> [Required work]: Quote only the lines from the one containing "Roughly what percentage" through the final line, both included, and omit the pictures.

Shape perception records
• • •

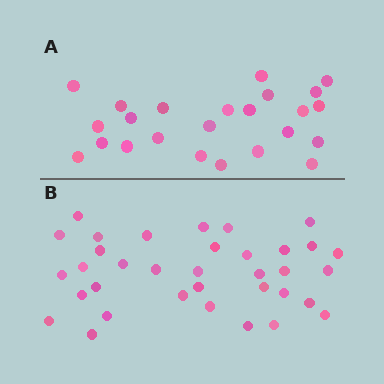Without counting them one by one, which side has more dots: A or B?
Region B (the bottom region) has more dots.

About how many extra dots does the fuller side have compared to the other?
Region B has roughly 12 or so more dots than region A.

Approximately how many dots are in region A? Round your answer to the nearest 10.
About 20 dots. (The exact count is 24, which rounds to 20.)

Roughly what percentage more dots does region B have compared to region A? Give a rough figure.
About 45% more.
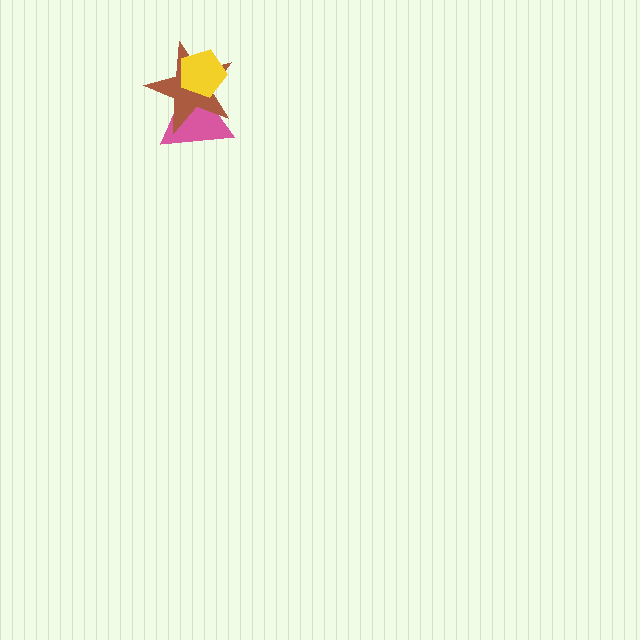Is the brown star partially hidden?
Yes, it is partially covered by another shape.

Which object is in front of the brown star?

• • •

> [Task solution]:
Roughly what percentage more dots does region B have compared to region A? Give a rough figure.
About 45% more.
Is the brown star partially hidden?
Yes, it is partially covered by another shape.

Which object is in front of the brown star?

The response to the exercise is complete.